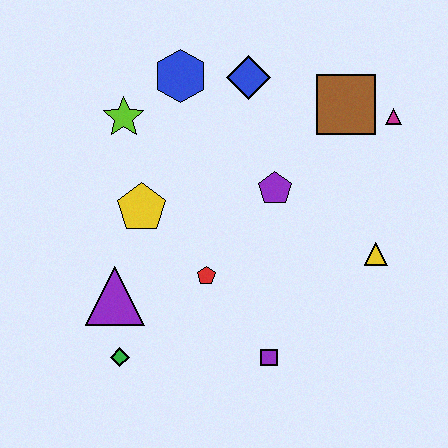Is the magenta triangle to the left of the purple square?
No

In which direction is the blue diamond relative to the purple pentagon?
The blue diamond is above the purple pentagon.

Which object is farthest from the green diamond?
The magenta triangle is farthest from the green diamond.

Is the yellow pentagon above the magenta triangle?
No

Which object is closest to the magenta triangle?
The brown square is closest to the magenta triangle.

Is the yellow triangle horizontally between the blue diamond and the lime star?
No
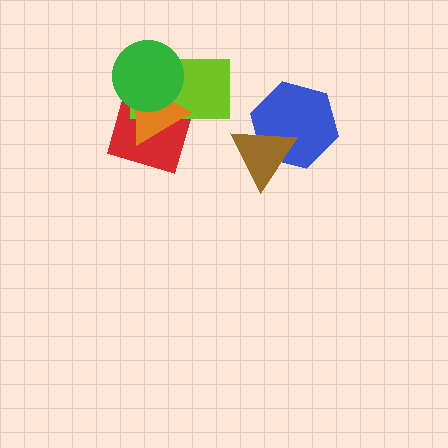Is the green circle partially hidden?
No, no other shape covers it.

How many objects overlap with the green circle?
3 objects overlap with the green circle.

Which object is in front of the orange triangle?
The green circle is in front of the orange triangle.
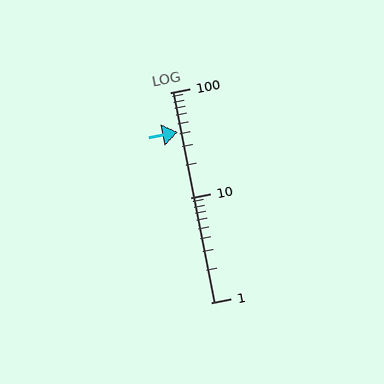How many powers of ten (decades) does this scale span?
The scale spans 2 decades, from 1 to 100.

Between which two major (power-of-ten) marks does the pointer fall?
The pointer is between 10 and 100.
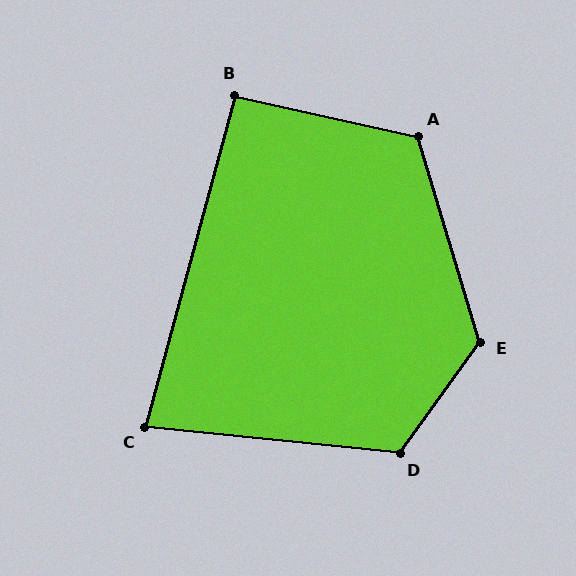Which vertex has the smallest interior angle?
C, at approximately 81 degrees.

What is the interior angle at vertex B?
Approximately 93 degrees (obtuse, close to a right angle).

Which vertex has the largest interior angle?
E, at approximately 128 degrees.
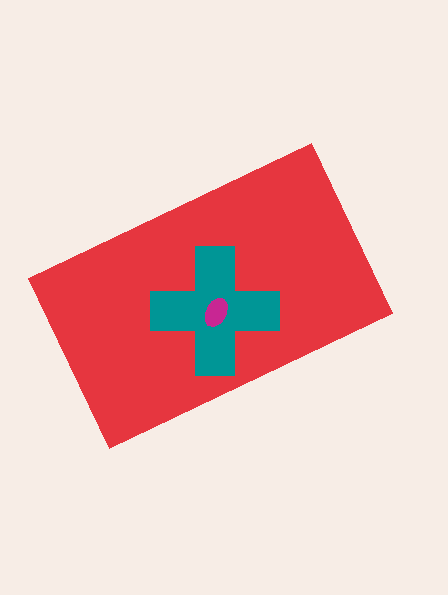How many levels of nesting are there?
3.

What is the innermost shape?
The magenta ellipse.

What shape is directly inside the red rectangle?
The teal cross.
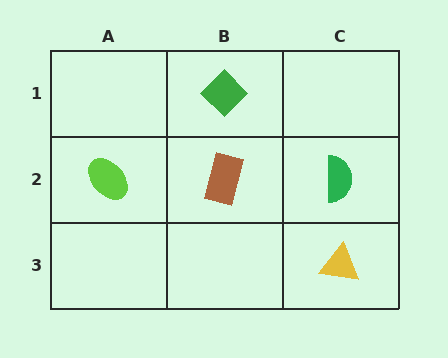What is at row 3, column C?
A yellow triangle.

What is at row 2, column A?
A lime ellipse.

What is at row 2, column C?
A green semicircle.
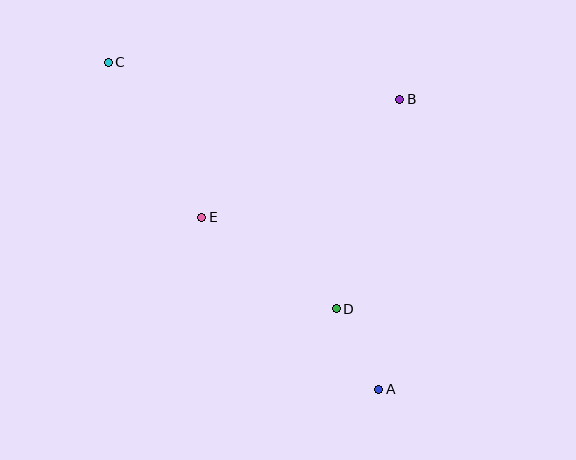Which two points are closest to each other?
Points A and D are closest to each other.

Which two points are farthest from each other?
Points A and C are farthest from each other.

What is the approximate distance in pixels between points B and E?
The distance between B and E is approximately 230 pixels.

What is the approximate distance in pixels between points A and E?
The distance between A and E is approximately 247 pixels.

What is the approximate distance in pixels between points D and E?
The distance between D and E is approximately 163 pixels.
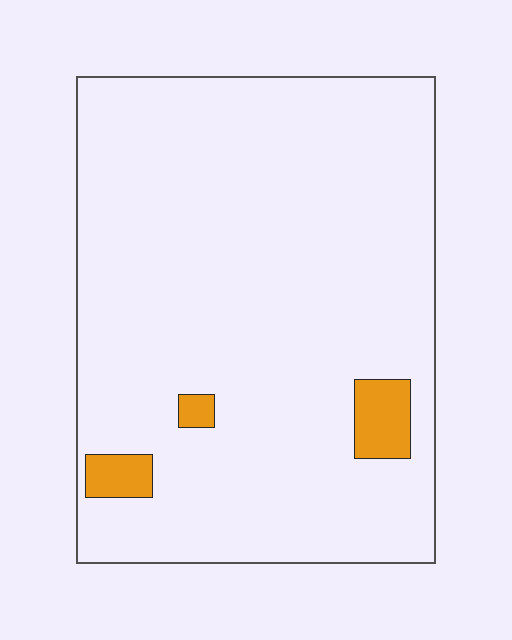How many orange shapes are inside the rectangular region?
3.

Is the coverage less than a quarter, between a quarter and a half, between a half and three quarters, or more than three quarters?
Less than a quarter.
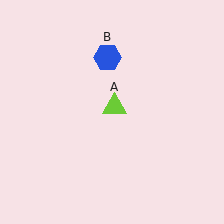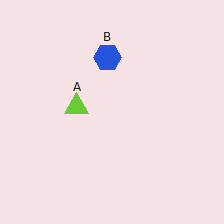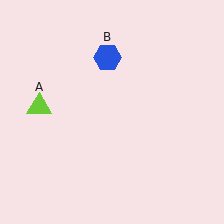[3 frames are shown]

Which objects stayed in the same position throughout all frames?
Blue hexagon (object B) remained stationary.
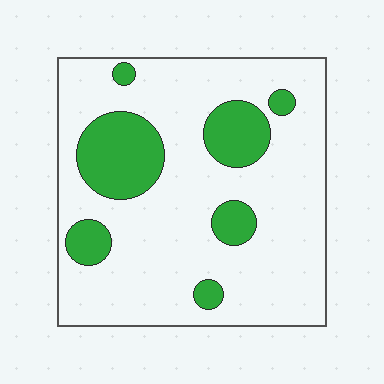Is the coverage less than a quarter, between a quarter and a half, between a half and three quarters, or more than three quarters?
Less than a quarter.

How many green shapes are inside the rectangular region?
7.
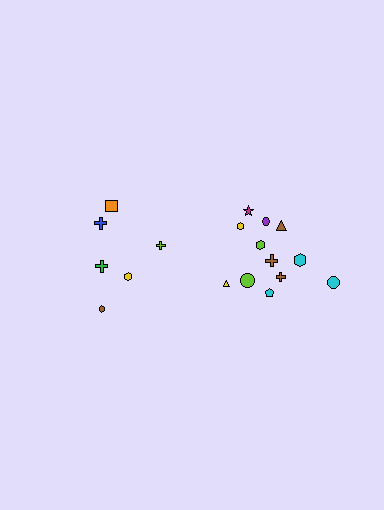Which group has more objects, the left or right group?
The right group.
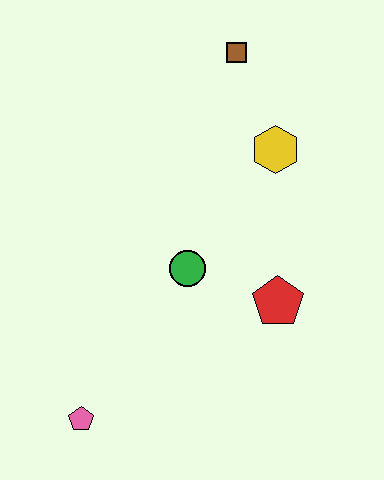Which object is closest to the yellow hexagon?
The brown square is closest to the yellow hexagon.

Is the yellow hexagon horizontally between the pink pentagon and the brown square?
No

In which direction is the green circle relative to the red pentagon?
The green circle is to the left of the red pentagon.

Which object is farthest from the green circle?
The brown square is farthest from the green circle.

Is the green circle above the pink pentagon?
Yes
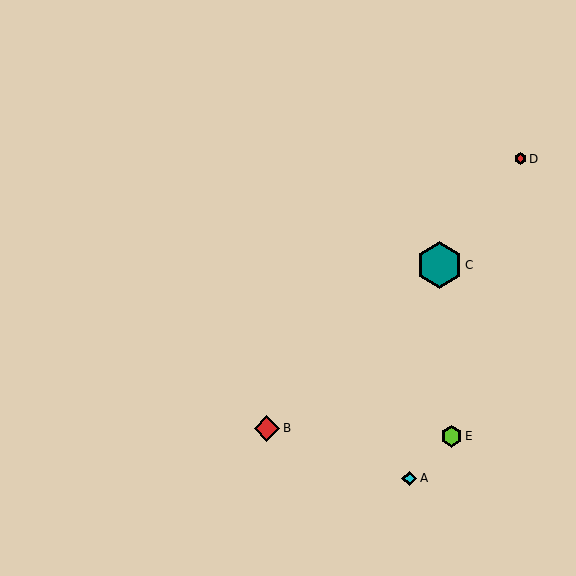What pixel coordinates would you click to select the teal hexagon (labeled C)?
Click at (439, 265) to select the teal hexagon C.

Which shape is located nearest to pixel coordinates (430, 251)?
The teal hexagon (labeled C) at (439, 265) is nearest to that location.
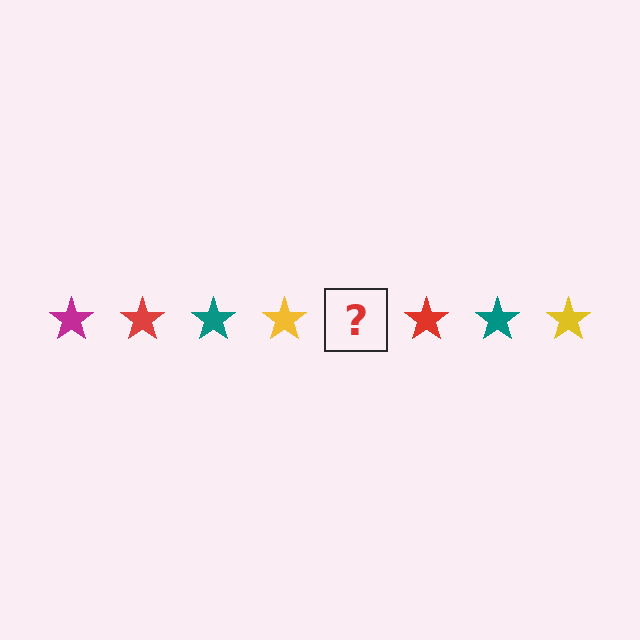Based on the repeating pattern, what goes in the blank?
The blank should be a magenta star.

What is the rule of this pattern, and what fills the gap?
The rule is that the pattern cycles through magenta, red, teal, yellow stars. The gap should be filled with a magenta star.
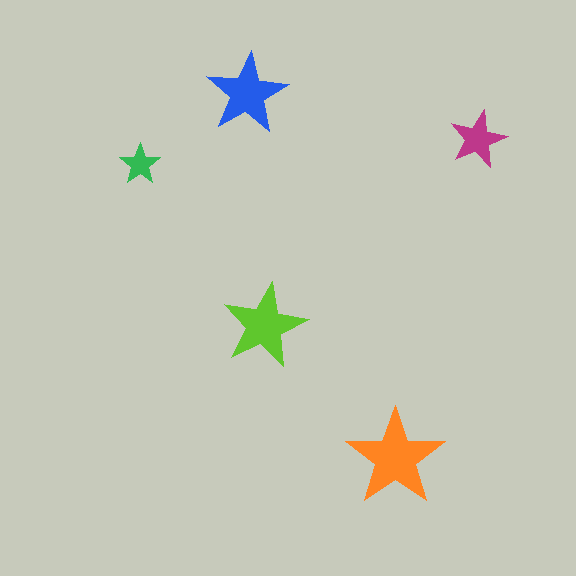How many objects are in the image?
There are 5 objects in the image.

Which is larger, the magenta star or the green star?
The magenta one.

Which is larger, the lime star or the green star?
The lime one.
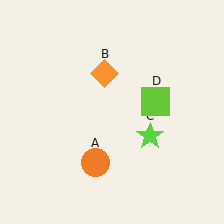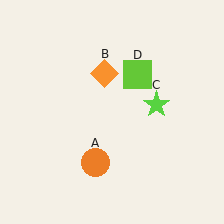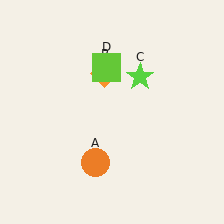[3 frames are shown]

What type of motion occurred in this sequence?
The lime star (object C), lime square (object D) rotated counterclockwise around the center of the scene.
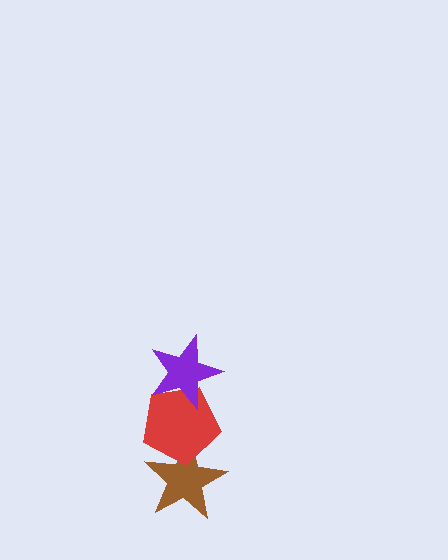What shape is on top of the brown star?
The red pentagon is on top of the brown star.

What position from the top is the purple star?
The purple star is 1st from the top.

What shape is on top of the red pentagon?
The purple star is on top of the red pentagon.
•••
Write the listing out a second time exactly, dropping all images.

Is the magenta triangle to the left of the purple square?
No

In which direction is the blue diamond relative to the purple pentagon?
The blue diamond is above the purple pentagon.

Which object is farthest from the green diamond?
The magenta triangle is farthest from the green diamond.

Is the yellow pentagon above the magenta triangle?
No

Which object is closest to the magenta triangle?
The brown square is closest to the magenta triangle.

Is the yellow triangle horizontally between the blue diamond and the lime star?
No
Is the green circle partially hidden?
No, no other shape covers it.

How many objects overlap with the green circle?
3 objects overlap with the green circle.

Which object is in front of the orange triangle?
The green circle is in front of the orange triangle.
How many powers of ten (decades) does this scale span?
The scale spans 2 decades, from 1 to 100.

Between which two major (power-of-ten) marks does the pointer fall?
The pointer is between 10 and 100.
Which vertex has the smallest interior angle?
C, at approximately 81 degrees.

What is the interior angle at vertex B?
Approximately 93 degrees (obtuse, close to a right angle).

Which vertex has the largest interior angle?
E, at approximately 128 degrees.
How many levels of nesting are there?
3.

What is the innermost shape?
The magenta ellipse.

What shape is directly inside the red rectangle?
The teal cross.
What is at row 3, column C?
A yellow triangle.

What is at row 2, column A?
A lime ellipse.

What is at row 2, column C?
A green semicircle.
Which two points are closest to each other?
Points A and D are closest to each other.

Which two points are farthest from each other?
Points A and C are farthest from each other.

What is the approximate distance in pixels between points B and E?
The distance between B and E is approximately 230 pixels.

What is the approximate distance in pixels between points A and E?
The distance between A and E is approximately 247 pixels.

What is the approximate distance in pixels between points D and E?
The distance between D and E is approximately 163 pixels.
How many orange shapes are inside the rectangular region?
3.

Is the coverage less than a quarter, between a quarter and a half, between a half and three quarters, or more than three quarters?
Less than a quarter.
[3 frames are shown]

Which objects stayed in the same position throughout all frames?
Blue hexagon (object B) remained stationary.
Is the coverage less than a quarter, between a quarter and a half, between a half and three quarters, or more than three quarters?
Less than a quarter.

How many green shapes are inside the rectangular region?
7.
Which group has more objects, the left or right group?
The right group.
Which object is closest to the yellow hexagon?
The brown square is closest to the yellow hexagon.

Is the yellow hexagon horizontally between the pink pentagon and the brown square?
No

In which direction is the green circle relative to the red pentagon?
The green circle is to the left of the red pentagon.

Which object is farthest from the green circle?
The brown square is farthest from the green circle.

Is the green circle above the pink pentagon?
Yes
What pixel coordinates would you click to select the teal hexagon (labeled C)?
Click at (439, 265) to select the teal hexagon C.

Which shape is located nearest to pixel coordinates (430, 251)?
The teal hexagon (labeled C) at (439, 265) is nearest to that location.
Based on the repeating pattern, what goes in the blank?
The blank should be a magenta star.

What is the rule of this pattern, and what fills the gap?
The rule is that the pattern cycles through magenta, red, teal, yellow stars. The gap should be filled with a magenta star.
How many objects are in the image?
There are 5 objects in the image.

Which is larger, the magenta star or the green star?
The magenta one.

Which is larger, the lime star or the green star?
The lime one.
[3 frames are shown]

What type of motion occurred in this sequence?
The lime star (object C), lime square (object D) rotated counterclockwise around the center of the scene.
What shape is on top of the brown star?
The red pentagon is on top of the brown star.

What position from the top is the purple star?
The purple star is 1st from the top.

What shape is on top of the red pentagon?
The purple star is on top of the red pentagon.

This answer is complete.